**Work to do:** The records below hold a stretch from the line with "Which object is closest to the magenta cross?" through the line with "How many degrees"; return exactly those lines, ends included, and nothing more.
Listed records start
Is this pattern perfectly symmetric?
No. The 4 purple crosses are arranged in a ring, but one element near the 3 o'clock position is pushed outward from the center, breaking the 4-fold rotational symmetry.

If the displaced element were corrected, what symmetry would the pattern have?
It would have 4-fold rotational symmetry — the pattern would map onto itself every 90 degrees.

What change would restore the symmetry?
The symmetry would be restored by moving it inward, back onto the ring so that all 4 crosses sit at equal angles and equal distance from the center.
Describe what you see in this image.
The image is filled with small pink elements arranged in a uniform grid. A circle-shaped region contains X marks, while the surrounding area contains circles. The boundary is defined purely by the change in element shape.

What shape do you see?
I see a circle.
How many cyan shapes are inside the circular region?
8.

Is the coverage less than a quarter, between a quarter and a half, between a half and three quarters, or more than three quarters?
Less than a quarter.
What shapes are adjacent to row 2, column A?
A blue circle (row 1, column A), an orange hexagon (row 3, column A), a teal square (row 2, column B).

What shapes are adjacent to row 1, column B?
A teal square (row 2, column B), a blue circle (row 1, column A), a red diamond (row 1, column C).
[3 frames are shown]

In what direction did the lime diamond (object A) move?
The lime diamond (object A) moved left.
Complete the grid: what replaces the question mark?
Listed records end
Listed records start
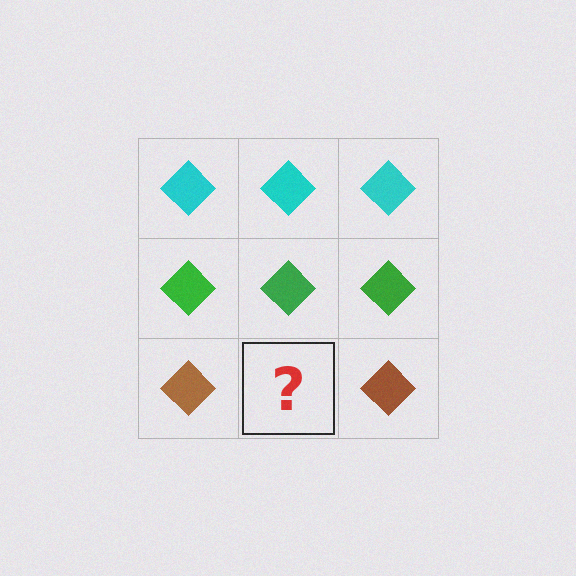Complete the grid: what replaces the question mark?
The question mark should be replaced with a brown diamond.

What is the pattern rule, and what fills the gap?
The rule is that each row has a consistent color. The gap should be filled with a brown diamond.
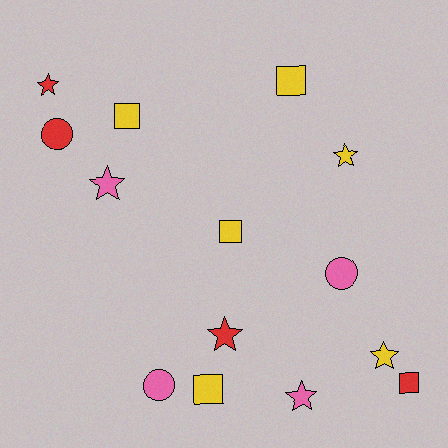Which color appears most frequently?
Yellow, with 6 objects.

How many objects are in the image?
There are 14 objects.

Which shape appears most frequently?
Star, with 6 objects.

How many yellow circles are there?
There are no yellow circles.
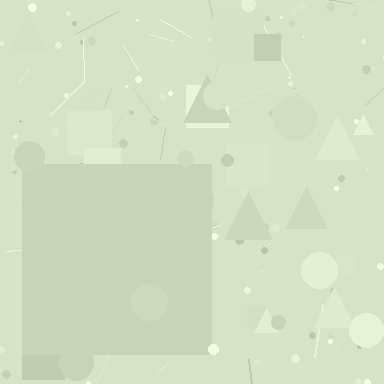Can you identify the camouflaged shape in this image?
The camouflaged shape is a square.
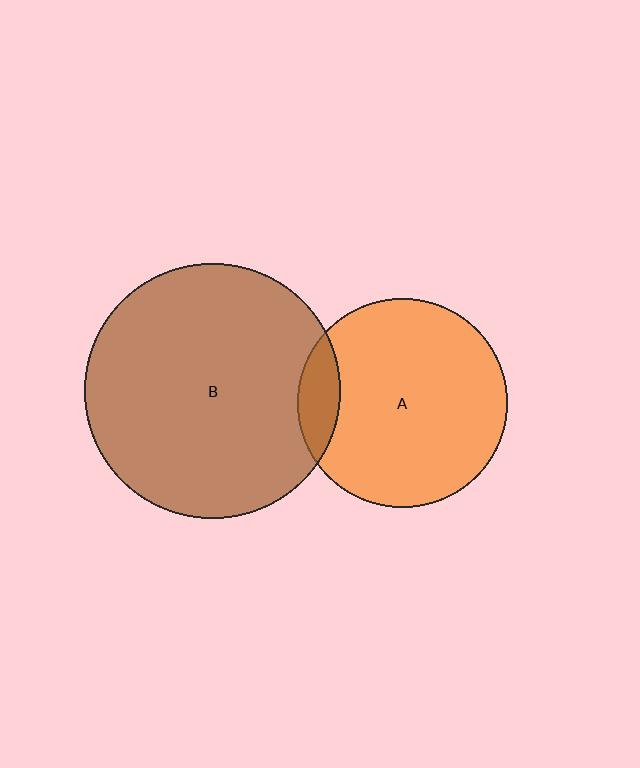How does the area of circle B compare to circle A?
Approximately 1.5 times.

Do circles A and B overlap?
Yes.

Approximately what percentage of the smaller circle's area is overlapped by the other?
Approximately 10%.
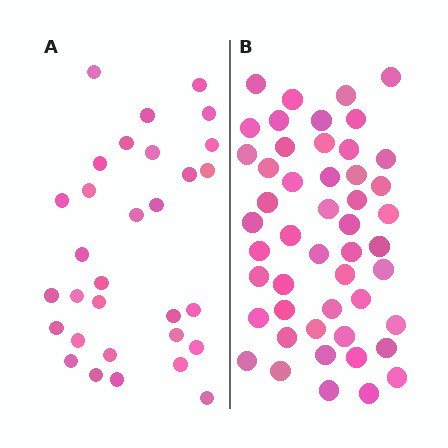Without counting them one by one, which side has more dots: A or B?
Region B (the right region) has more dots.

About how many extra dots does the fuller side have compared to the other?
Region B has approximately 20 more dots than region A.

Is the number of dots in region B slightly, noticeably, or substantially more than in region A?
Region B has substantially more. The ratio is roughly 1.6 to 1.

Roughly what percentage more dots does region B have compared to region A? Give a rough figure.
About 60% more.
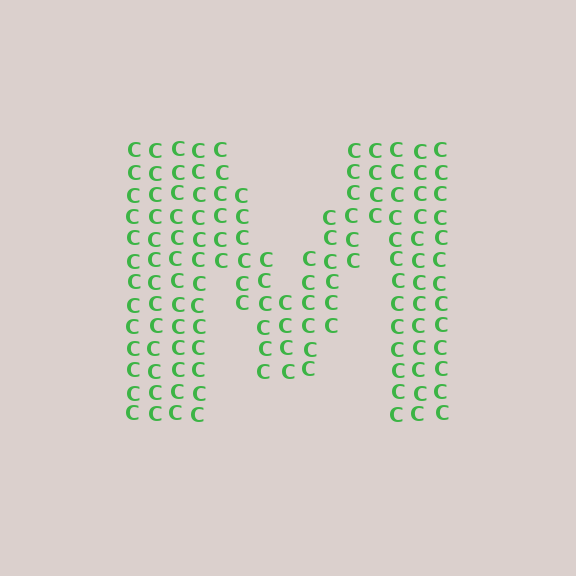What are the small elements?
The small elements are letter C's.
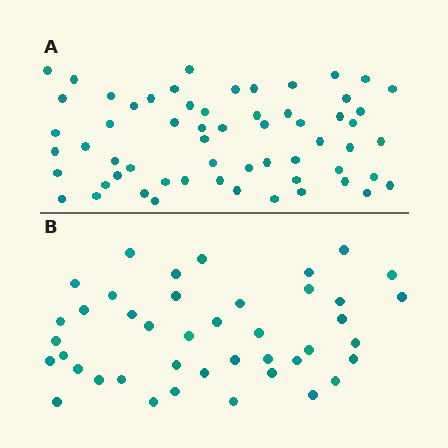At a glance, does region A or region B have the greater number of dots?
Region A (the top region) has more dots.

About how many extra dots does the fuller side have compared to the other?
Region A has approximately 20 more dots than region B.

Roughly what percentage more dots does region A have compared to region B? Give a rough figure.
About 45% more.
Listed records end
Listed records start
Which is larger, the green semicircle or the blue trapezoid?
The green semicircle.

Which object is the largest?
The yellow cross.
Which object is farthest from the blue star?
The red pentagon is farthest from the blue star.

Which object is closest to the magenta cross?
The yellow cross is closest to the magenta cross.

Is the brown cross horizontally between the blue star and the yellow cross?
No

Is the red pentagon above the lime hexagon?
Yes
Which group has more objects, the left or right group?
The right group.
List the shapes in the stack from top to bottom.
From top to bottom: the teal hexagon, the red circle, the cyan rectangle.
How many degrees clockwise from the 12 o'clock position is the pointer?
Listed records end
**Exercise solution:**
Which object is closest to the magenta cross?
The yellow cross is closest to the magenta cross.

Is the brown cross horizontally between the blue star and the yellow cross?
No

Is the red pentagon above the lime hexagon?
Yes
Which group has more objects, the left or right group?
The right group.
List the shapes in the stack from top to bottom.
From top to bottom: the teal hexagon, the red circle, the cyan rectangle.
How many degrees clockwise from the 12 o'clock position is the pointer?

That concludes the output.